Written task >> Return exactly the lines of the entries that start at the line containing "Is the teal line longer or shorter than the orange" and continue to the last line. Omit the pictures.

• • • • •

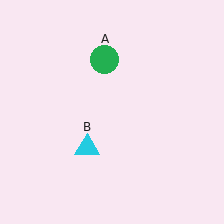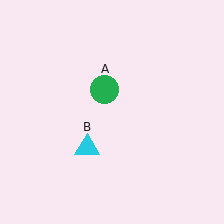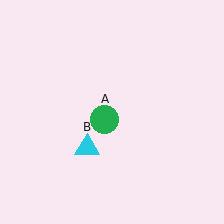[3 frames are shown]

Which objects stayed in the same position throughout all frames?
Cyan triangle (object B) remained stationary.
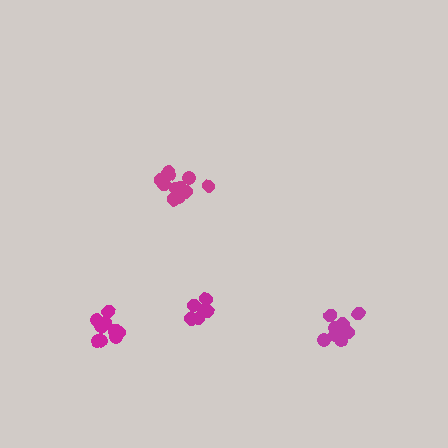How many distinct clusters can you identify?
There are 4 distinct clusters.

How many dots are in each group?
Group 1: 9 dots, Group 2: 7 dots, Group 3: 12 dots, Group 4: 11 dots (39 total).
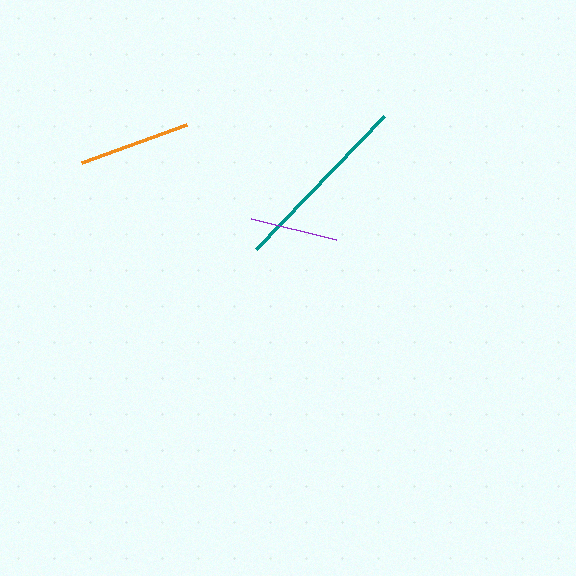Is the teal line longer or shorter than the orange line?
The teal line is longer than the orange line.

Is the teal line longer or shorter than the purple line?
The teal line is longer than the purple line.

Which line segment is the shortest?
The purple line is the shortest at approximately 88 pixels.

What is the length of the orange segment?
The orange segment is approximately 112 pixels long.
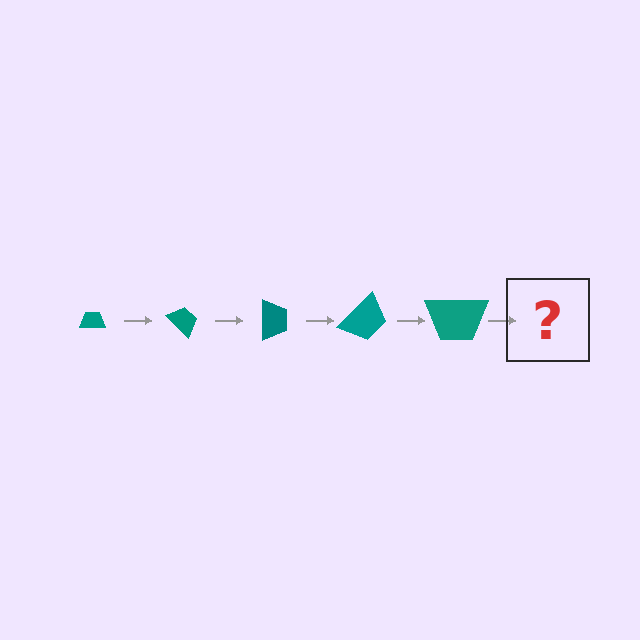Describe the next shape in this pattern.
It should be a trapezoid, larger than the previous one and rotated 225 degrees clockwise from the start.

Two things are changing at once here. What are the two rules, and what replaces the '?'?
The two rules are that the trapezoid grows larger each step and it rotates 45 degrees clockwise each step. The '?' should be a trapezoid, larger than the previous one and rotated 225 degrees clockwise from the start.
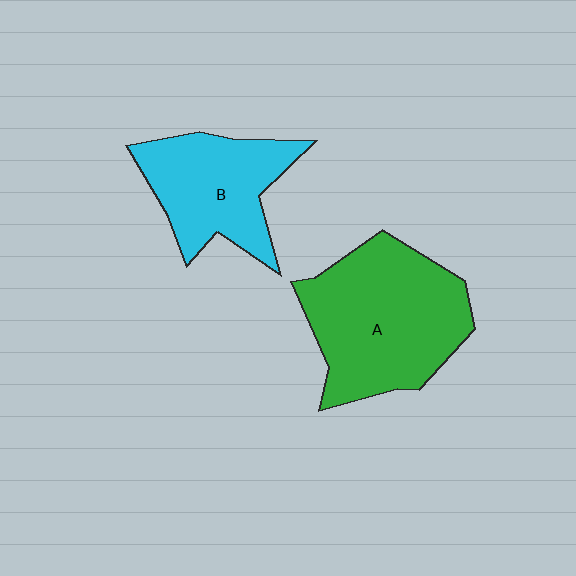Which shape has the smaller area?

• • • • •

Task answer >>
Is the teal line longer or shorter than the orange line?
The teal line is longer than the orange line.

Is the teal line longer or shorter than the purple line?
The teal line is longer than the purple line.

Which line segment is the shortest?
The purple line is the shortest at approximately 88 pixels.

What is the length of the orange segment?
The orange segment is approximately 112 pixels long.
Describe the next shape in this pattern.
It should be a trapezoid, larger than the previous one and rotated 225 degrees clockwise from the start.

Two things are changing at once here. What are the two rules, and what replaces the '?'?
The two rules are that the trapezoid grows larger each step and it rotates 45 degrees clockwise each step. The '?' should be a trapezoid, larger than the previous one and rotated 225 degrees clockwise from the start.
Which shape has the smaller area?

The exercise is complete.